Objective:
Can you quote the lines below exactly, starting at the line with "How many shapes are in the left region?" and going through the last one?

Items:
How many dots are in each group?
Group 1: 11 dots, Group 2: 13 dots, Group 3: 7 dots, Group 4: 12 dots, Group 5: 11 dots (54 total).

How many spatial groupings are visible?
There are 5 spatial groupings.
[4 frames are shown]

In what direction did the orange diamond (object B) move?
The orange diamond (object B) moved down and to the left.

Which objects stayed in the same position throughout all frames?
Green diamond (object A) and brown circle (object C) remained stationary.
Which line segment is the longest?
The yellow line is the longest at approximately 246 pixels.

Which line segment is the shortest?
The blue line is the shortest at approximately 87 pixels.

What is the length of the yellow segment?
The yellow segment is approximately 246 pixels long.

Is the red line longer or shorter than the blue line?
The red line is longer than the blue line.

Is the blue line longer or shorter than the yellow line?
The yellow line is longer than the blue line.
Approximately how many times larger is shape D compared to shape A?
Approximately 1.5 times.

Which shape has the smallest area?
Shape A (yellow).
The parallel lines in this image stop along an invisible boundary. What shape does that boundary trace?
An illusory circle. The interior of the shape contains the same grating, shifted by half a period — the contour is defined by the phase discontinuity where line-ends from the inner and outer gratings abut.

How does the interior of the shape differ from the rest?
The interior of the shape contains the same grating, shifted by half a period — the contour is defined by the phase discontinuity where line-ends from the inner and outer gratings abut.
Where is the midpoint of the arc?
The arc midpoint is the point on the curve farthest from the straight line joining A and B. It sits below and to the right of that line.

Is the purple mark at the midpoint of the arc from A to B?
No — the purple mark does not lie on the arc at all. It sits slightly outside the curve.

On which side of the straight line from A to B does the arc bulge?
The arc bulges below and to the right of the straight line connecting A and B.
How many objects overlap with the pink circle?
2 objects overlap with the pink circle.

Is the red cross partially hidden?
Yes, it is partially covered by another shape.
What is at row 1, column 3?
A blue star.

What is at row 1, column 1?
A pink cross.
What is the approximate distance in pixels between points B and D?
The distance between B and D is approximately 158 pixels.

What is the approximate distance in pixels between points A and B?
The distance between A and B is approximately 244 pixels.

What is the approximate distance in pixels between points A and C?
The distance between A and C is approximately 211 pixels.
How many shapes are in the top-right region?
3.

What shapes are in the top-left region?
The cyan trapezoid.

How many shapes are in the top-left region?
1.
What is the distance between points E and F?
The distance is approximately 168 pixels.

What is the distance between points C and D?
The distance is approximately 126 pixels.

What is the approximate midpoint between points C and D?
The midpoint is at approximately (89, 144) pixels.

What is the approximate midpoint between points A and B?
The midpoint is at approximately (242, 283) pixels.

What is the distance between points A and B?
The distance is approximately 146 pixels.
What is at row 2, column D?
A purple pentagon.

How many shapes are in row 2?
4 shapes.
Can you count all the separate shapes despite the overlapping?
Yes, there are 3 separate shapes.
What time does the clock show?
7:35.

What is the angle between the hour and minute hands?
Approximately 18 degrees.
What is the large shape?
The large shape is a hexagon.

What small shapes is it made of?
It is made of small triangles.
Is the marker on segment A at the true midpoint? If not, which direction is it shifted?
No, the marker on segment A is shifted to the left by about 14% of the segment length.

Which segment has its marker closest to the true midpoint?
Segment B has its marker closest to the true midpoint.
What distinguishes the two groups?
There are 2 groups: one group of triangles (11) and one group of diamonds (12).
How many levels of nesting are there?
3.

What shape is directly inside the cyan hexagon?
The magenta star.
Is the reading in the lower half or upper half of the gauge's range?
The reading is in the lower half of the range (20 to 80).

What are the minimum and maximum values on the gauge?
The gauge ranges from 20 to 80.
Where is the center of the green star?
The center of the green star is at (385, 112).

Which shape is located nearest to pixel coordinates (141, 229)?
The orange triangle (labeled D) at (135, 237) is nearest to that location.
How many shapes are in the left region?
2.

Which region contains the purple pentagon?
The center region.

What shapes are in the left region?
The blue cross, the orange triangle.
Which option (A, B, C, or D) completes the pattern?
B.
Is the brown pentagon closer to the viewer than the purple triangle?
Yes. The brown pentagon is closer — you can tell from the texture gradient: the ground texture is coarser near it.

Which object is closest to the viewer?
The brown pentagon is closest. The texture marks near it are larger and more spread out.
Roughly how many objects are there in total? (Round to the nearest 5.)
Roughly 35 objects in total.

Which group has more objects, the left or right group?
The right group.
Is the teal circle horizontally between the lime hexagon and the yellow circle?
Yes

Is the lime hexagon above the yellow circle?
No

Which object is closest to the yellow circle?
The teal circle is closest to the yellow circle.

Expected output:
How many shapes are in the left region?
2.

Which region contains the purple pentagon?
The center region.

What shapes are in the left region?
The blue cross, the orange triangle.
Which option (A, B, C, or D) completes the pattern?
B.
Is the brown pentagon closer to the viewer than the purple triangle?
Yes. The brown pentagon is closer — you can tell from the texture gradient: the ground texture is coarser near it.

Which object is closest to the viewer?
The brown pentagon is closest. The texture marks near it are larger and more spread out.
Roughly how many objects are there in total? (Round to the nearest 5.)
Roughly 35 objects in total.

Which group has more objects, the left or right group?
The right group.
Is the teal circle horizontally between the lime hexagon and the yellow circle?
Yes

Is the lime hexagon above the yellow circle?
No

Which object is closest to the yellow circle?
The teal circle is closest to the yellow circle.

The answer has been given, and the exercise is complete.